Exercise task — Leave out the pictures and print precisely the lines from the line with "Approximately what percentage of the smaller" to the final line of the entries, both ends included.

--

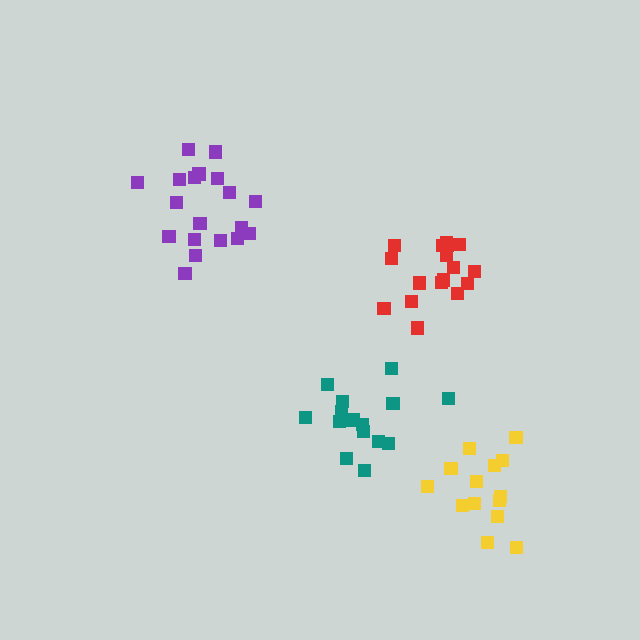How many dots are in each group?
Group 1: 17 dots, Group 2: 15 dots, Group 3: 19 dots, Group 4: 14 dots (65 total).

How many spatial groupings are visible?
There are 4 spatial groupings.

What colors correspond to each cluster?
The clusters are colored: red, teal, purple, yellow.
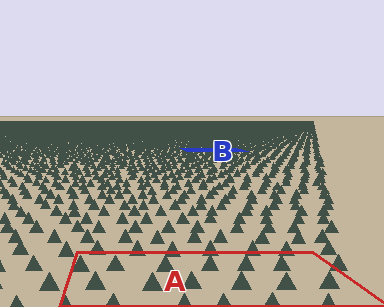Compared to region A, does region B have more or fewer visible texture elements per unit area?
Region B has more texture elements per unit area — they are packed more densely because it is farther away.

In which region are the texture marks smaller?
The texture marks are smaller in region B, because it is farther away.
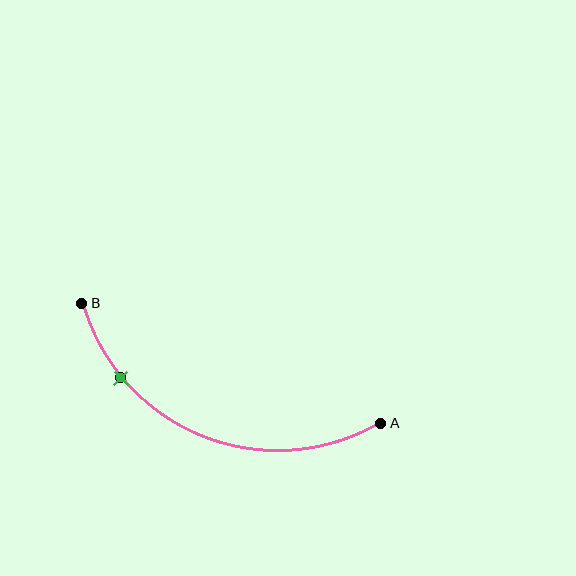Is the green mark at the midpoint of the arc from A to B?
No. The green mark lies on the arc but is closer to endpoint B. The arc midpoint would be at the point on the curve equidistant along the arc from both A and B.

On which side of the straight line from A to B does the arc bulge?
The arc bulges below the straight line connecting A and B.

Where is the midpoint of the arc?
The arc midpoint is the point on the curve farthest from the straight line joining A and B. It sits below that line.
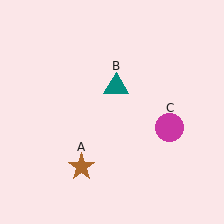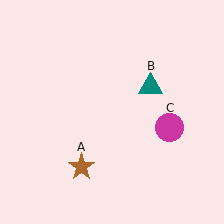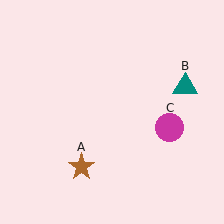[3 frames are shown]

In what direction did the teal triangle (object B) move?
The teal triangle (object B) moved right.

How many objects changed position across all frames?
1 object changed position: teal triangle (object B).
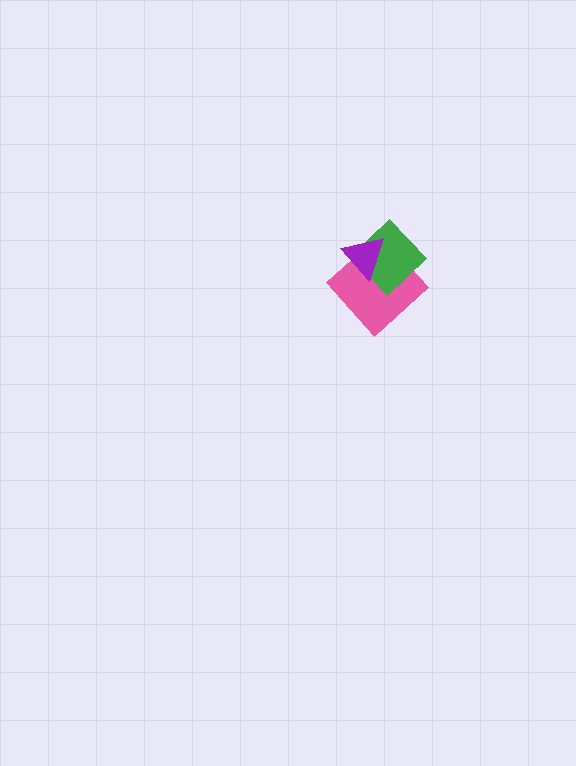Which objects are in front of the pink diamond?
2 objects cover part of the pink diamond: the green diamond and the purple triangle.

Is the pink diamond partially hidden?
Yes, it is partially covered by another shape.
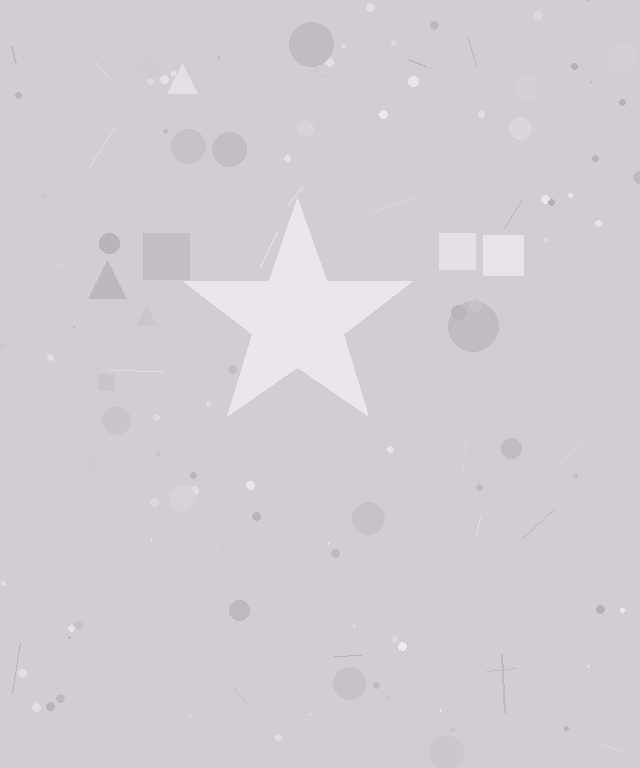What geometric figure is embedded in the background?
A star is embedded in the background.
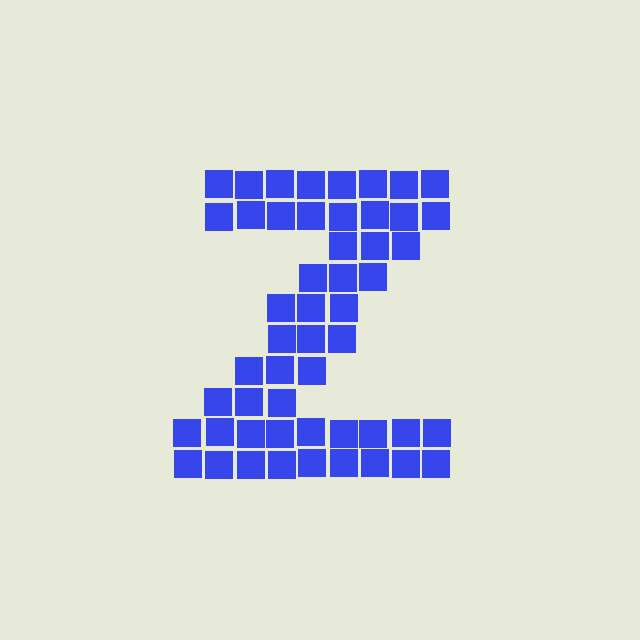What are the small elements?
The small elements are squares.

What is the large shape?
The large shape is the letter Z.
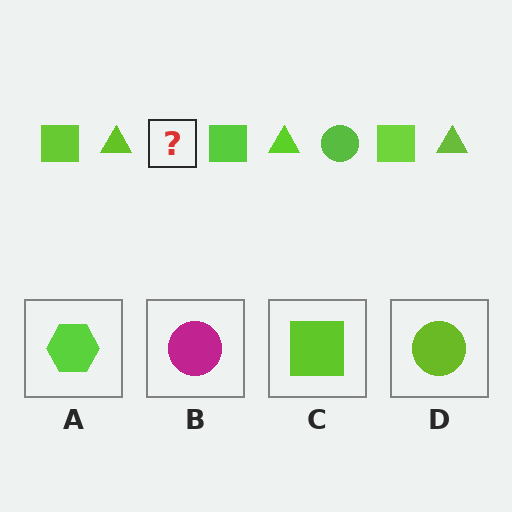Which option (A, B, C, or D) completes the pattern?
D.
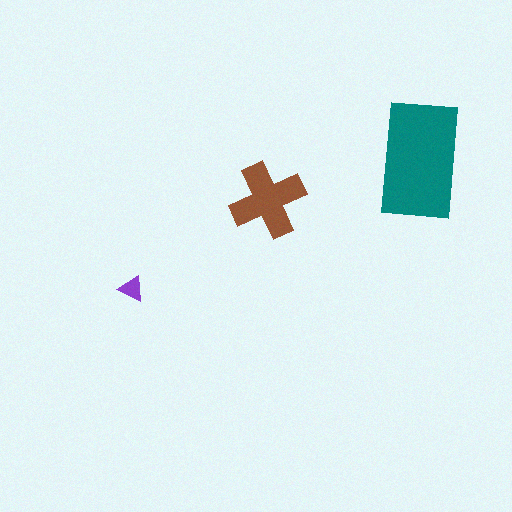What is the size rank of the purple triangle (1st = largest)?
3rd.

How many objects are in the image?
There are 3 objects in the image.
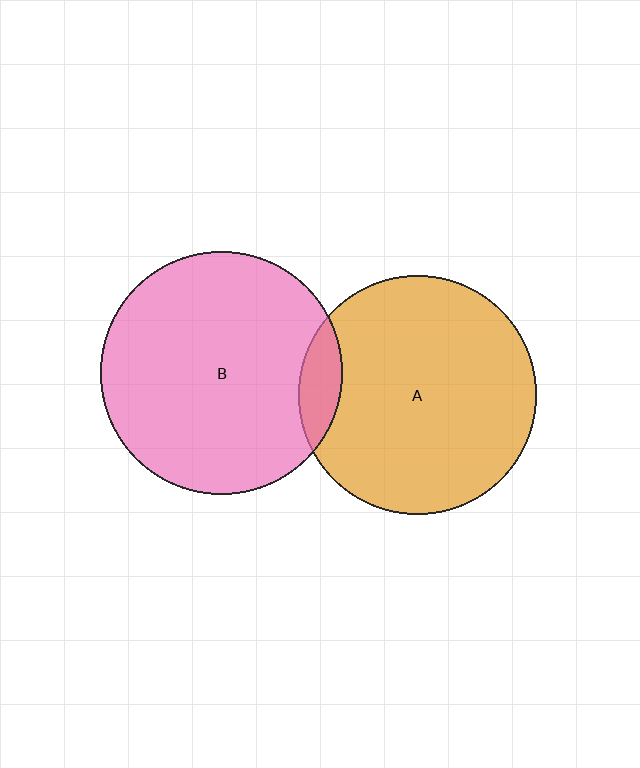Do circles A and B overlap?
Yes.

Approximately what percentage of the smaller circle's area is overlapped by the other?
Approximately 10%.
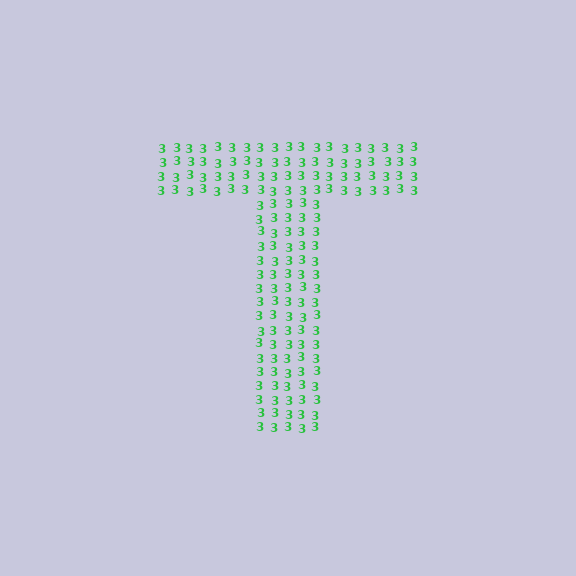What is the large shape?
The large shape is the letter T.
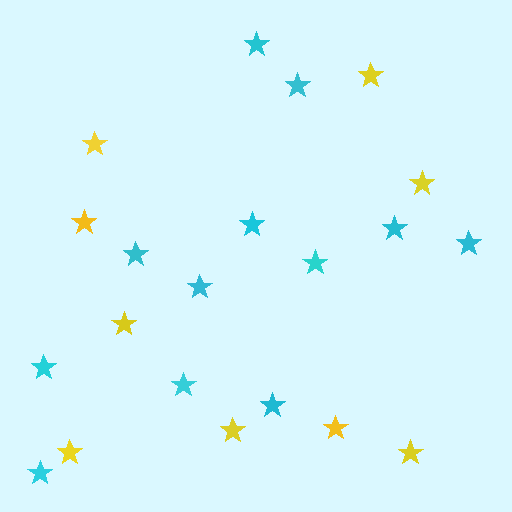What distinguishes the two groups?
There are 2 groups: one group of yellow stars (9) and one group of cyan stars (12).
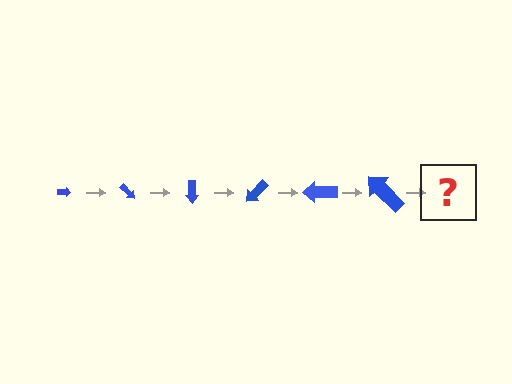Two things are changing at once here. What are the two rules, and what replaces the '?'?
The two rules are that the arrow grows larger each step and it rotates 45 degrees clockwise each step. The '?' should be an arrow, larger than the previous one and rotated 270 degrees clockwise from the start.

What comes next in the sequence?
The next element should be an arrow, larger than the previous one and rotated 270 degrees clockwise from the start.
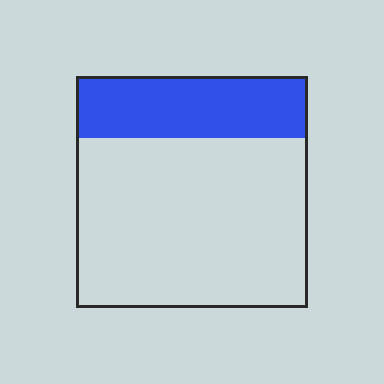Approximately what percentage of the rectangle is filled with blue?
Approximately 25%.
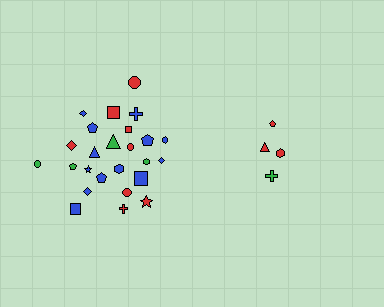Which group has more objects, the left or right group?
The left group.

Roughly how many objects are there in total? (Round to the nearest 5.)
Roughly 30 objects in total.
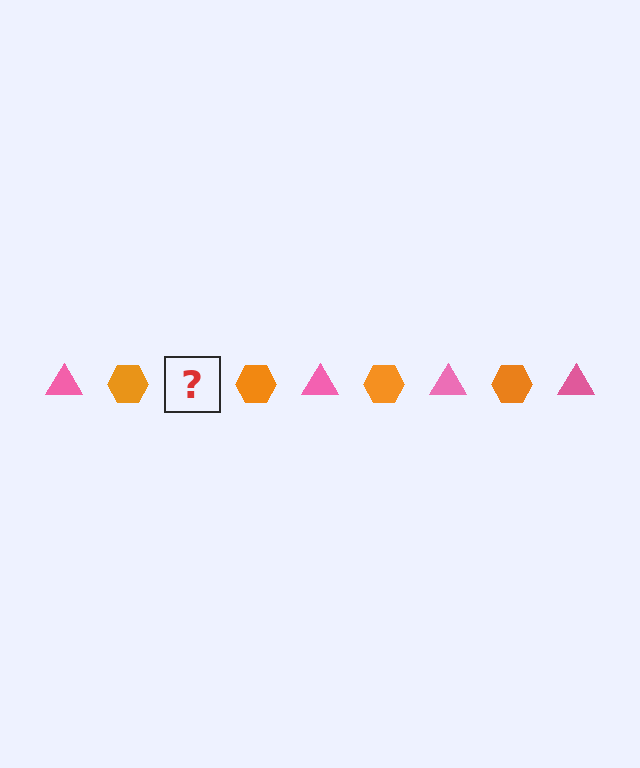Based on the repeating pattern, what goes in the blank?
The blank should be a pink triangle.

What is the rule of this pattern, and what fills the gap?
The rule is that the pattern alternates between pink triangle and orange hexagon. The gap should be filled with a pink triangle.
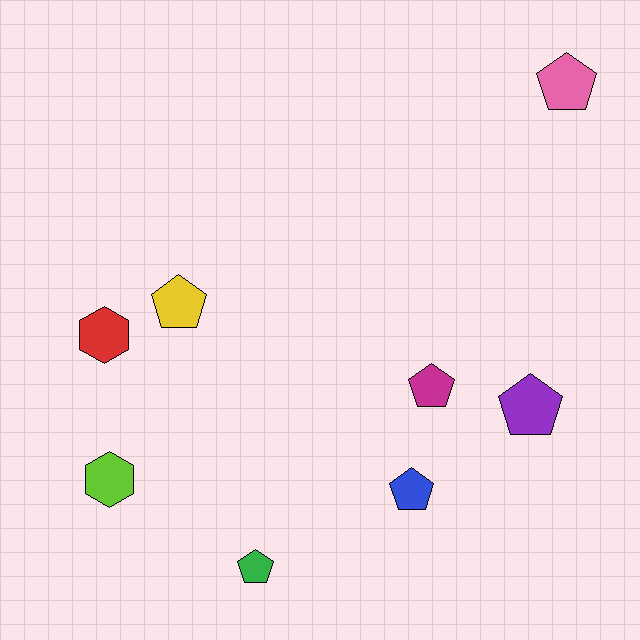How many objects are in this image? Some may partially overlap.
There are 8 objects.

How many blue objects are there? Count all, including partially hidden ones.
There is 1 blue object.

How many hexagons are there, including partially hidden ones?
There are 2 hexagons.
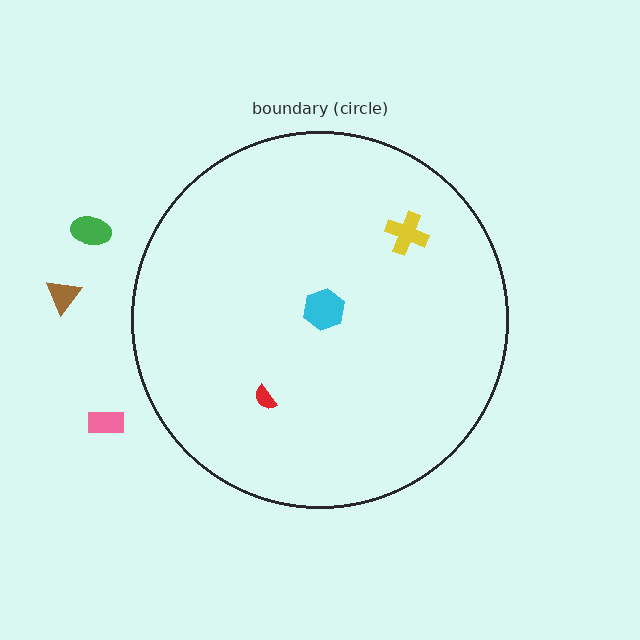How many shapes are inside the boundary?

--

Solution to this problem —
Approximately what percentage of the smaller circle's area is overlapped by the other?
Approximately 10%.
What is the large shape?
The large shape is the letter T.
What distinguishes the two groups?
There are 2 groups: one group of yellow stars (9) and one group of cyan stars (12).
Two things are changing at once here. What are the two rules, and what replaces the '?'?
The two rules are that the arrow grows larger each step and it rotates 45 degrees clockwise each step. The '?' should be an arrow, larger than the previous one and rotated 270 degrees clockwise from the start.

What comes next in the sequence?
The next element should be an arrow, larger than the previous one and rotated 270 degrees clockwise from the start.
Approximately what percentage of the rectangle is filled with blue?
Approximately 25%.
Which group has more objects, the left or right group?
The left group.

Roughly how many objects are there in total? (Round to the nearest 5.)
Roughly 30 objects in total.
Based on the repeating pattern, what goes in the blank?
The blank should be a pink triangle.

What is the rule of this pattern, and what fills the gap?
The rule is that the pattern alternates between pink triangle and orange hexagon. The gap should be filled with a pink triangle.
How many objects are in this image? Some may partially overlap.
There are 8 objects.

How many blue objects are there? Count all, including partially hidden ones.
There is 1 blue object.

How many hexagons are there, including partially hidden ones?
There are 2 hexagons.
How many shapes are inside the boundary?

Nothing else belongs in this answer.